**EXERCISE:** Set all the material down again unchanged, without the pictures.
^^^^^^^^
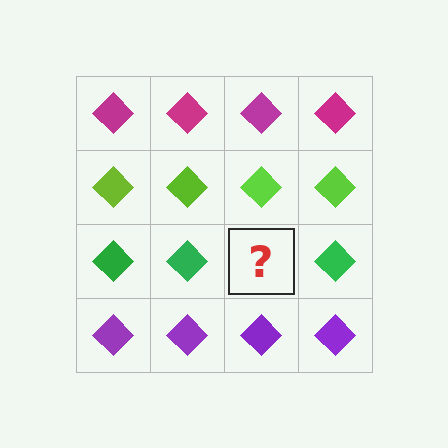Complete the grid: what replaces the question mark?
The question mark should be replaced with a green diamond.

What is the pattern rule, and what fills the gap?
The rule is that each row has a consistent color. The gap should be filled with a green diamond.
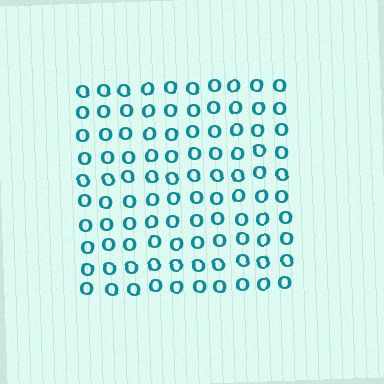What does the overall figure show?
^^^^^^^^
**WRITTEN SOLUTION:**
Complete the grid: what replaces the question mark?
The question mark should be replaced with a green diamond.

What is the pattern rule, and what fills the gap?
The rule is that each row has a consistent color. The gap should be filled with a green diamond.
What does the overall figure show?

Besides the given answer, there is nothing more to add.